Given problem:
Each line below must be set down exactly; omit any image you find.

--- begin Supplied data ---

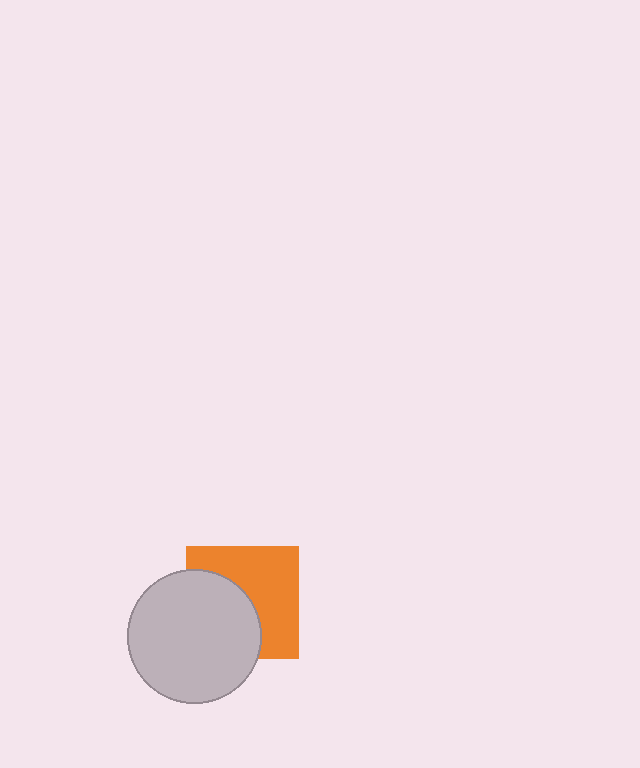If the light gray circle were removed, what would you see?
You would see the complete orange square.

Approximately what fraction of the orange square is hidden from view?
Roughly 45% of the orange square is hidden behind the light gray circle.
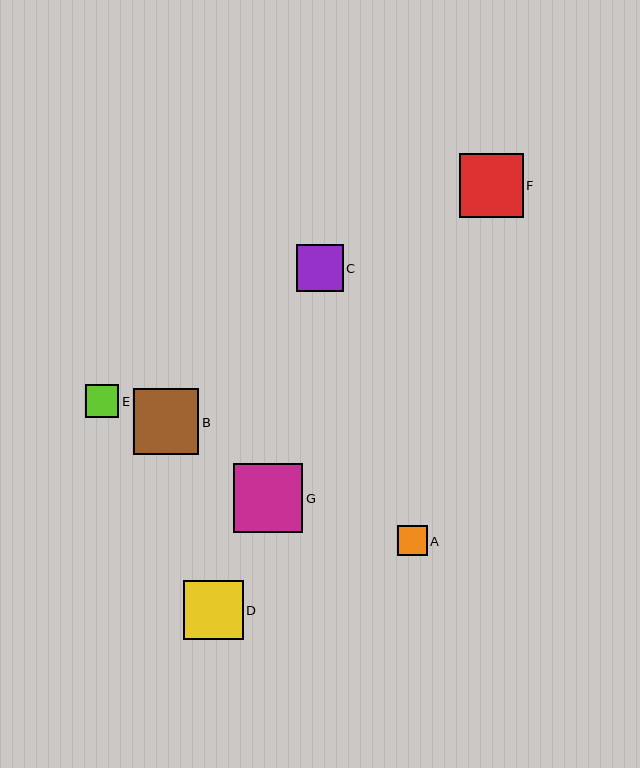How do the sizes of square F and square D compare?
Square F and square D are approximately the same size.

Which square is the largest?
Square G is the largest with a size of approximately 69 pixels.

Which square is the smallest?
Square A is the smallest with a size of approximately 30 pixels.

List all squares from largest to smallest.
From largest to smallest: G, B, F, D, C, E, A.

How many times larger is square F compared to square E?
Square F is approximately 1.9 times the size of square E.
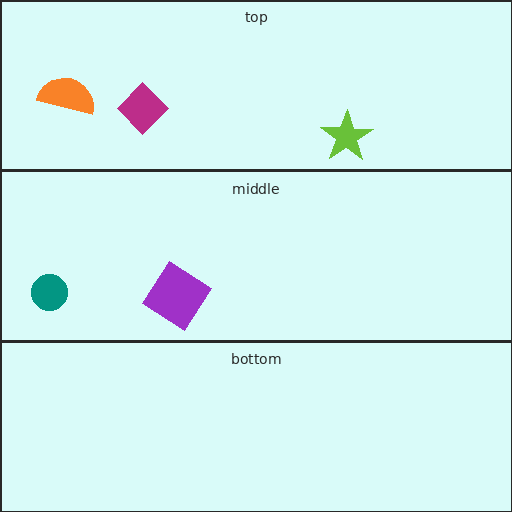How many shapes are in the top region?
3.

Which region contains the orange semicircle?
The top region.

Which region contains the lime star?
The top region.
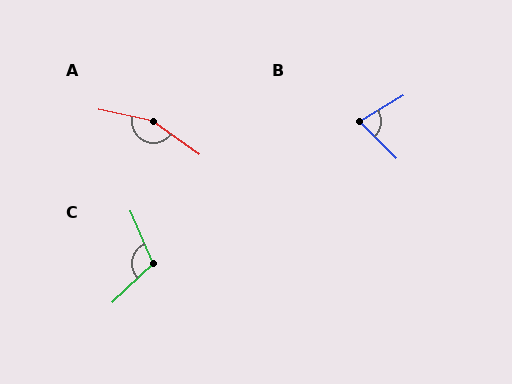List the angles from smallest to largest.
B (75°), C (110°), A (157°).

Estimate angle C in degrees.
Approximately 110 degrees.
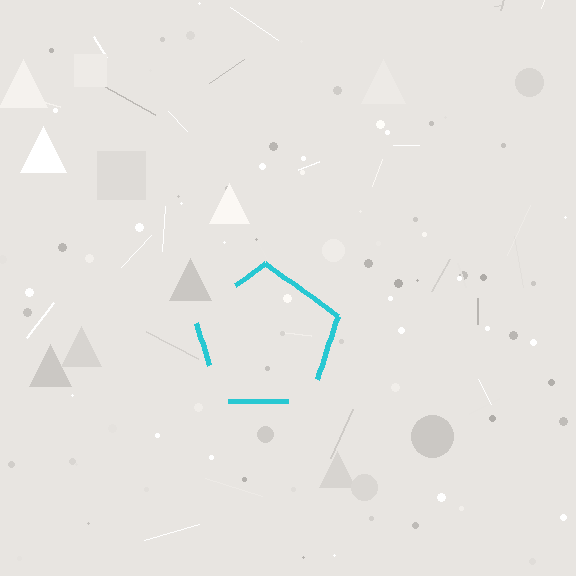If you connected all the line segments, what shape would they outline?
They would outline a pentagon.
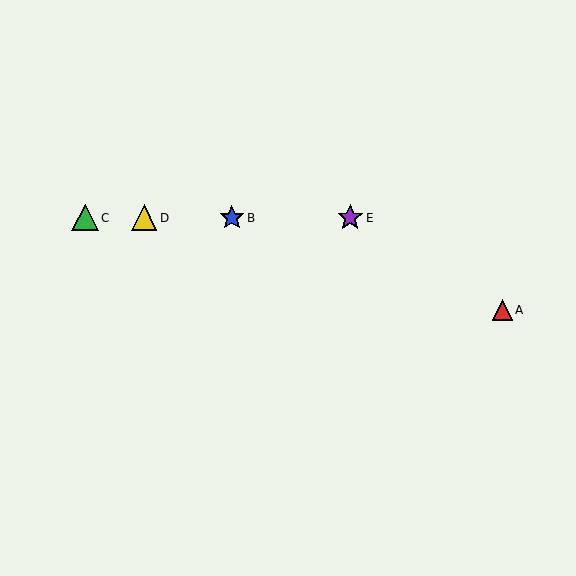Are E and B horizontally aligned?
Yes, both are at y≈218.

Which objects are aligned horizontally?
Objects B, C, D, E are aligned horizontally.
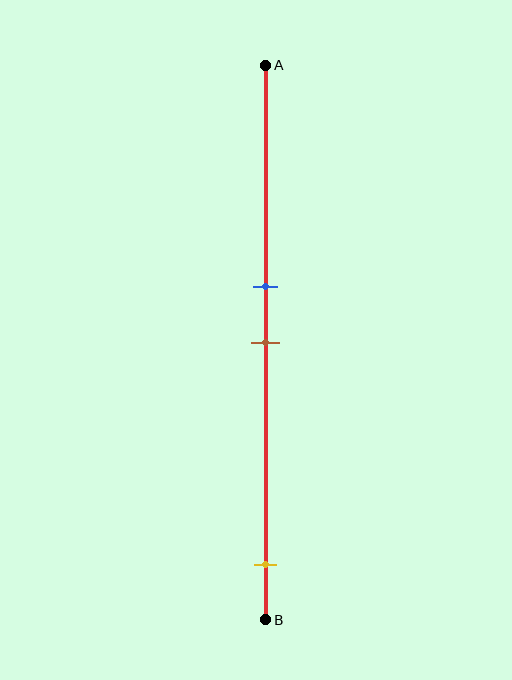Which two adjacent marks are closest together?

--- end Supplied data ---

Result for this task:
If the light gray circle were removed, what would you see?
You would see the complete orange square.

Approximately what fraction of the orange square is hidden from view?
Roughly 45% of the orange square is hidden behind the light gray circle.
How do the sizes of square F and square D compare?
Square F and square D are approximately the same size.

Which square is the largest?
Square G is the largest with a size of approximately 69 pixels.

Which square is the smallest?
Square A is the smallest with a size of approximately 30 pixels.

List all squares from largest to smallest.
From largest to smallest: G, B, F, D, C, E, A.

How many times larger is square F compared to square E?
Square F is approximately 1.9 times the size of square E.
How many shapes are in the top region?
3.

Which region contains the orange semicircle?
The top region.

Which region contains the lime star?
The top region.
List the angles from smallest to largest.
B (75°), C (110°), A (157°).

Estimate angle C in degrees.
Approximately 110 degrees.
If you connected all the line segments, what shape would they outline?
They would outline a pentagon.
Are E and B horizontally aligned?
Yes, both are at y≈218.

Which objects are aligned horizontally?
Objects B, C, D, E are aligned horizontally.
Which two adjacent marks are closest together?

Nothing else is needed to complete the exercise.